• Stated goal: Transcribe only the part of the material below that begins at the line containing "Is the lime" and ends at the line containing "[3 frames are shown]", with both kept and images left out.

#### Given entries ####

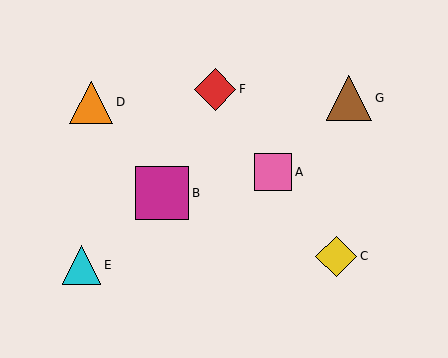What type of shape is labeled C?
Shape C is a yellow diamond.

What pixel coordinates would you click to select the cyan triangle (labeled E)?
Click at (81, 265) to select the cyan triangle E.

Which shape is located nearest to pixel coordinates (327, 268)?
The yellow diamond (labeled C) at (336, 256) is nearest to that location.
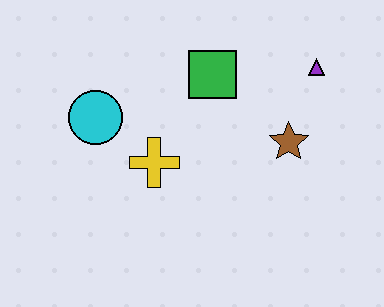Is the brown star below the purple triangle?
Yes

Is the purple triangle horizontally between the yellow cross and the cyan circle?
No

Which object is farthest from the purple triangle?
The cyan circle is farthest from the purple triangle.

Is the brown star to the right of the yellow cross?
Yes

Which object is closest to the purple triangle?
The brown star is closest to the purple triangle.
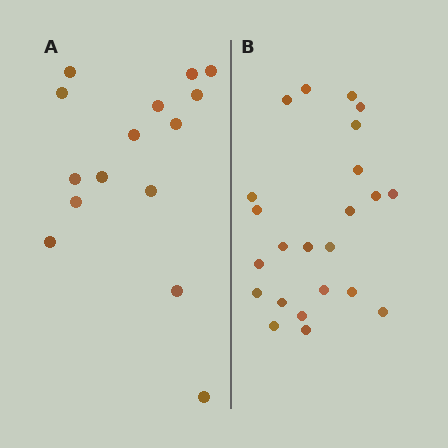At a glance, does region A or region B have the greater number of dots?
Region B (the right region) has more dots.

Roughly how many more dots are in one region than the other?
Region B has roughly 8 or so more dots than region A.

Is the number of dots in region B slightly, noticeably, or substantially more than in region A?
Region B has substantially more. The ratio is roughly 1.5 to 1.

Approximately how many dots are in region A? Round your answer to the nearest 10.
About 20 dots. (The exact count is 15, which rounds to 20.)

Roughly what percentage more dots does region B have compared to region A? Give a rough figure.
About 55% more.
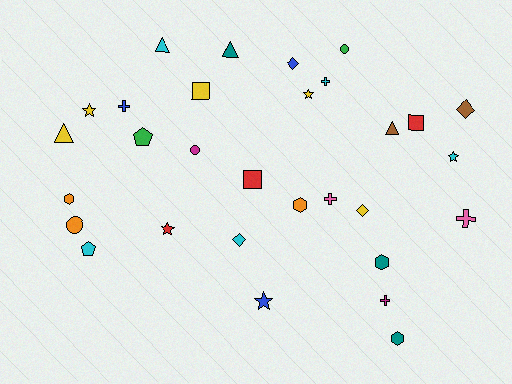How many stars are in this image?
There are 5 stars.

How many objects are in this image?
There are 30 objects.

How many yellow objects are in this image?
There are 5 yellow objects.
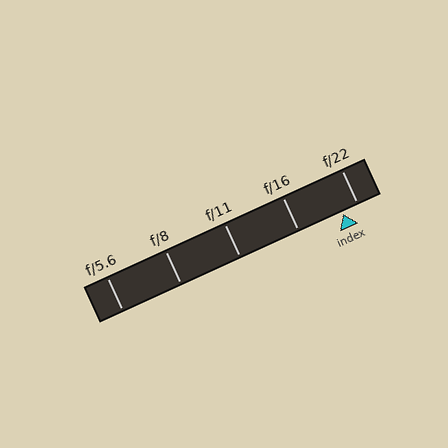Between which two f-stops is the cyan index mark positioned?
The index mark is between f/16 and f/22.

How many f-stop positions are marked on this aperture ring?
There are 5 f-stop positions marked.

####
#### Given entries ####

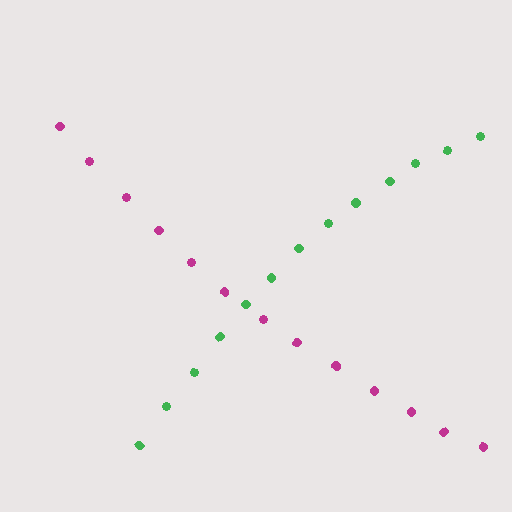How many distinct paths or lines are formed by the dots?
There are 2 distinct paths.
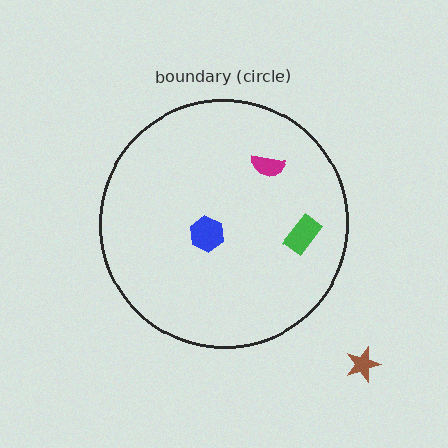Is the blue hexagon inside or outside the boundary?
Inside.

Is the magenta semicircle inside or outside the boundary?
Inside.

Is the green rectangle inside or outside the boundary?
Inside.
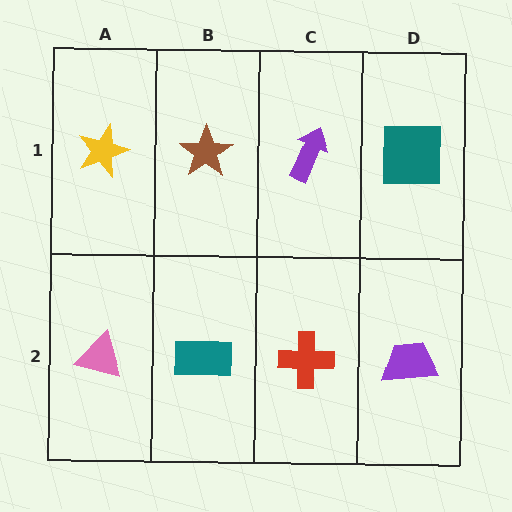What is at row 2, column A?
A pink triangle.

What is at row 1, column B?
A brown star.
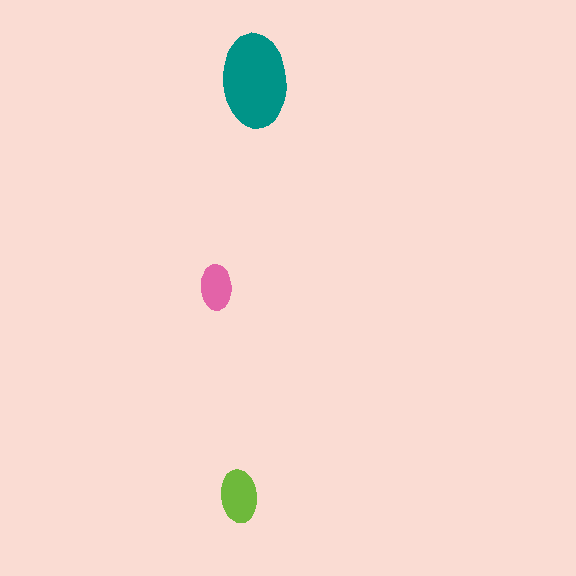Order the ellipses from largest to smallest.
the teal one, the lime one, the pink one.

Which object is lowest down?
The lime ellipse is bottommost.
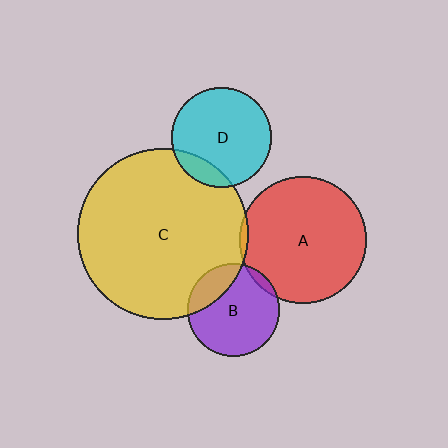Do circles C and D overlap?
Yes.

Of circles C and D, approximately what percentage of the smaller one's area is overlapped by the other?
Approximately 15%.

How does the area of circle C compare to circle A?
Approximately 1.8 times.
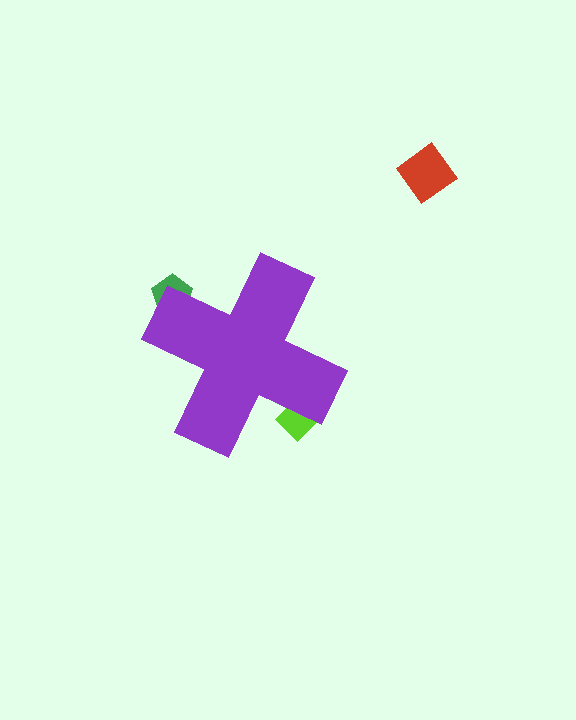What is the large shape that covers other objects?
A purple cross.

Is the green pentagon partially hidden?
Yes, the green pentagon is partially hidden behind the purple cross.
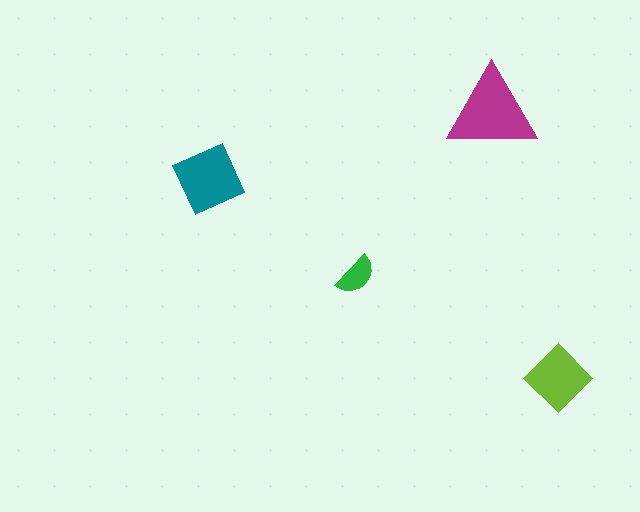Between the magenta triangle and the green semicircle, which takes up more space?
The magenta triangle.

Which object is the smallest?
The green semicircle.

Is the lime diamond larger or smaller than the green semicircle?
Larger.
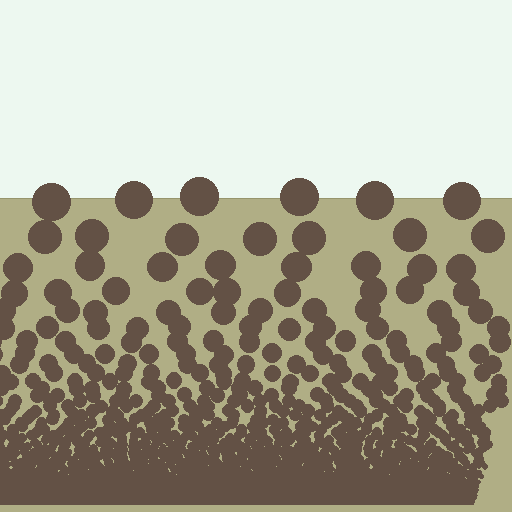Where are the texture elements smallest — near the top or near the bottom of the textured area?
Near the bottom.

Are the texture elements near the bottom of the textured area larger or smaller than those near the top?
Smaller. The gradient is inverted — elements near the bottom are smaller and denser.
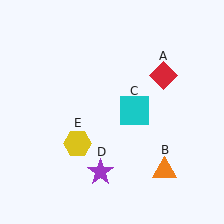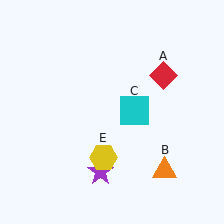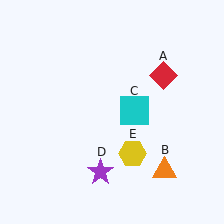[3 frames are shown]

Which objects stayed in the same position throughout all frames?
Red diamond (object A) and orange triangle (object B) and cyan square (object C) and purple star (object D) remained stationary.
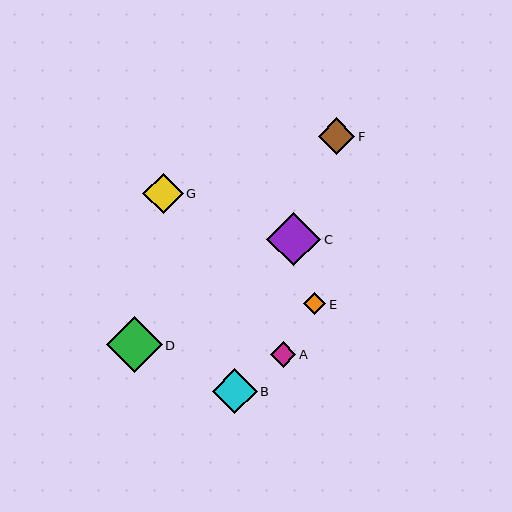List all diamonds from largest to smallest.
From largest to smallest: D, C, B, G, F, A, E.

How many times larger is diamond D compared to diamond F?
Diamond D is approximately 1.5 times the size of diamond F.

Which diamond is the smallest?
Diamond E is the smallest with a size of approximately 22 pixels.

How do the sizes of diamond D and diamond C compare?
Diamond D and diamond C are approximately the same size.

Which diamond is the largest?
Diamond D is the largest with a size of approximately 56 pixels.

####

• Solution to this exercise:
Is the lime diamond larger or smaller than the green semicircle?
Larger.
Where are the texture elements smallest — near the top or near the bottom of the textured area?
Near the bottom.

Are the texture elements near the bottom of the textured area larger or smaller than those near the top?
Smaller. The gradient is inverted — elements near the bottom are smaller and denser.
[3 frames are shown]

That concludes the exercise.